**The exercise**
Leaving out the pictures, retype all the material exactly.

----

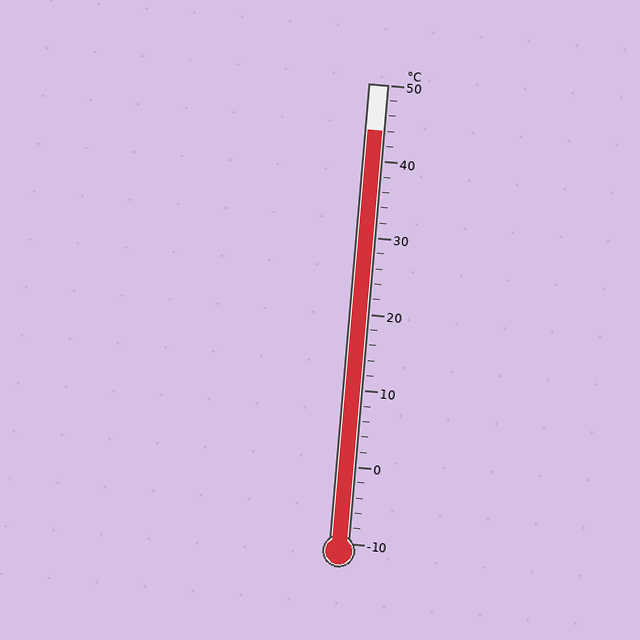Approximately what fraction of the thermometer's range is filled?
The thermometer is filled to approximately 90% of its range.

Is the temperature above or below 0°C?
The temperature is above 0°C.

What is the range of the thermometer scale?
The thermometer scale ranges from -10°C to 50°C.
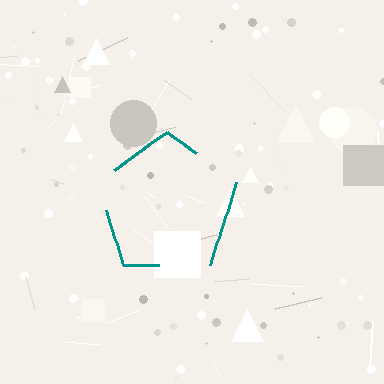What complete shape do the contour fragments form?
The contour fragments form a pentagon.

----

**Response to the exercise**
Approximately what fraction of the thermometer's range is filled?
The thermometer is filled to approximately 90% of its range.

Is the temperature above or below 0°C?
The temperature is above 0°C.

What is the range of the thermometer scale?
The thermometer scale ranges from -10°C to 50°C.
What complete shape do the contour fragments form?
The contour fragments form a pentagon.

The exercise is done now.